● **Work required**
Set down each line of the material that follows, exactly, with no pictures.

● **Data shown**

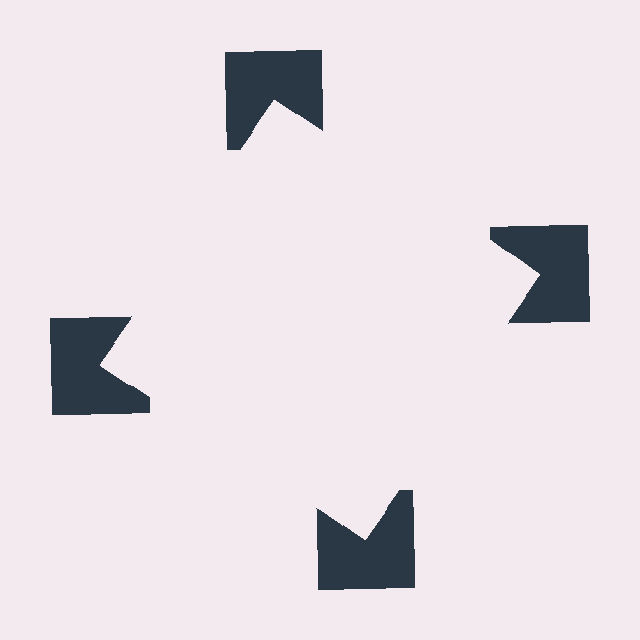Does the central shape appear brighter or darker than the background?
It typically appears slightly brighter than the background, even though no actual brightness change is drawn.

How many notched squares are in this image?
There are 4 — one at each vertex of the illusory square.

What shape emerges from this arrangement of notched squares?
An illusory square — its edges are inferred from the aligned wedge cuts in the notched squares, not physically drawn.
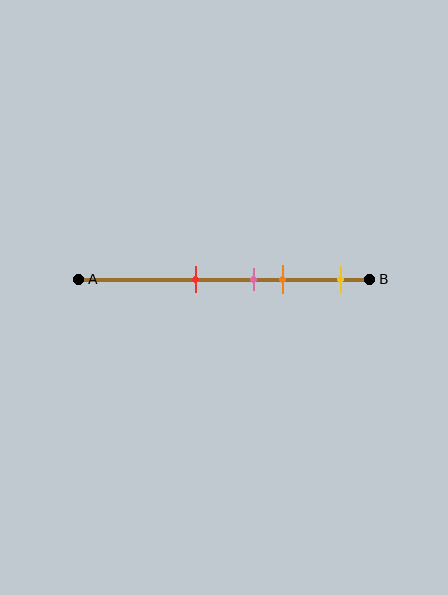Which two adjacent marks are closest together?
The pink and orange marks are the closest adjacent pair.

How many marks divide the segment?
There are 4 marks dividing the segment.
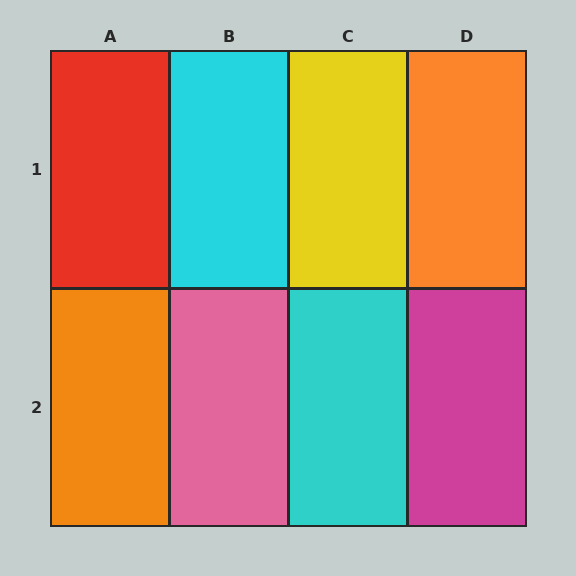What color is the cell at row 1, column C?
Yellow.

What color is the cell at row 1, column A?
Red.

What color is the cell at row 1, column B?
Cyan.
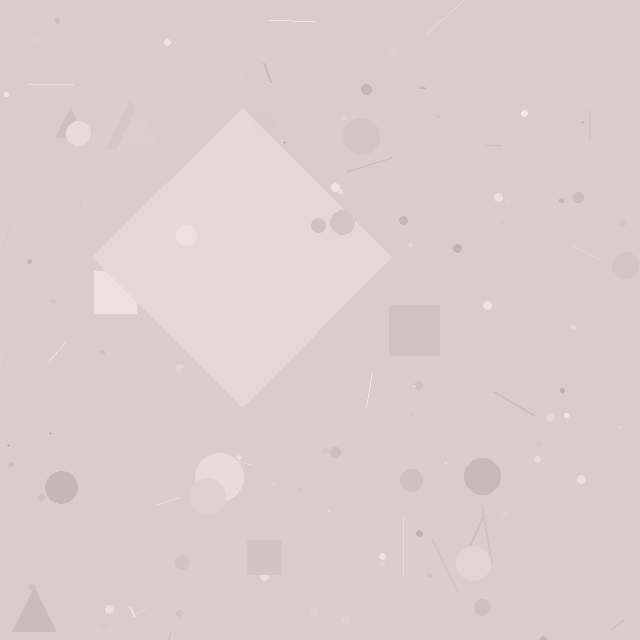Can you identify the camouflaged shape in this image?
The camouflaged shape is a diamond.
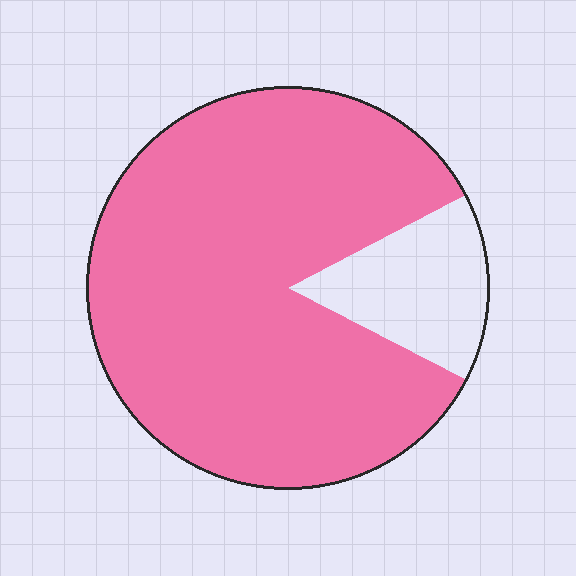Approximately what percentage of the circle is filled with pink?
Approximately 85%.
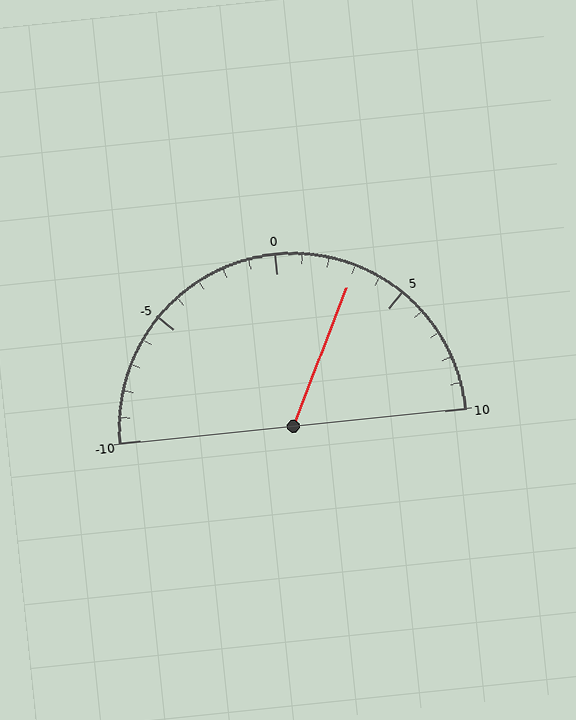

● **Final result**
Does the central shape appear brighter or darker than the background?
It typically appears slightly brighter than the background, even though no actual brightness change is drawn.

How many notched squares are in this image?
There are 4 — one at each vertex of the illusory square.

What shape emerges from this arrangement of notched squares?
An illusory square — its edges are inferred from the aligned wedge cuts in the notched squares, not physically drawn.
Which two adjacent marks are closest together?
The pink and orange marks are the closest adjacent pair.

How many marks divide the segment?
There are 4 marks dividing the segment.
What color is the cell at row 1, column C?
Yellow.

What color is the cell at row 1, column A?
Red.

What color is the cell at row 1, column B?
Cyan.
Can you identify the camouflaged shape in this image?
The camouflaged shape is a diamond.
Approximately what percentage of the circle is filled with pink?
Approximately 85%.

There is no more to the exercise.